Retype each line exactly. Skip images.

* BEGIN DATA TO PROCESS *

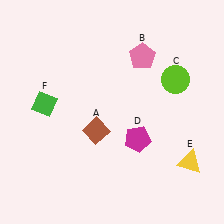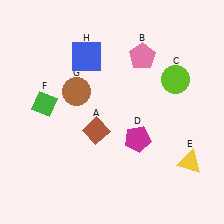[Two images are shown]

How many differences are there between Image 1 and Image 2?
There are 2 differences between the two images.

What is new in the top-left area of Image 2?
A blue square (H) was added in the top-left area of Image 2.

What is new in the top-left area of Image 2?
A brown circle (G) was added in the top-left area of Image 2.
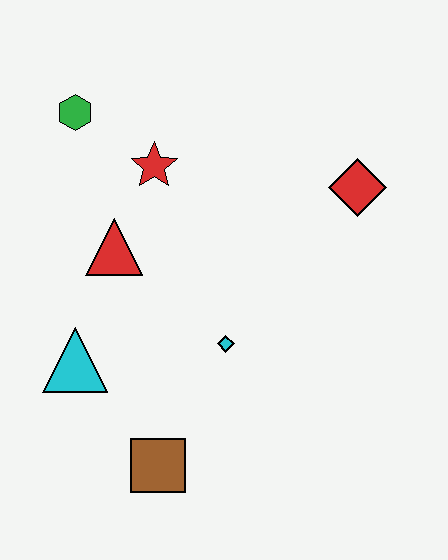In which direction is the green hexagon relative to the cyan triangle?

* END DATA TO PROCESS *

• FINAL RESULT:
[Two images are shown]

How many differences are there between Image 1 and Image 2?
There are 2 differences between the two images.

What is new in the top-left area of Image 2?
A blue square (H) was added in the top-left area of Image 2.

What is new in the top-left area of Image 2?
A brown circle (G) was added in the top-left area of Image 2.
In which direction is the green hexagon relative to the cyan triangle?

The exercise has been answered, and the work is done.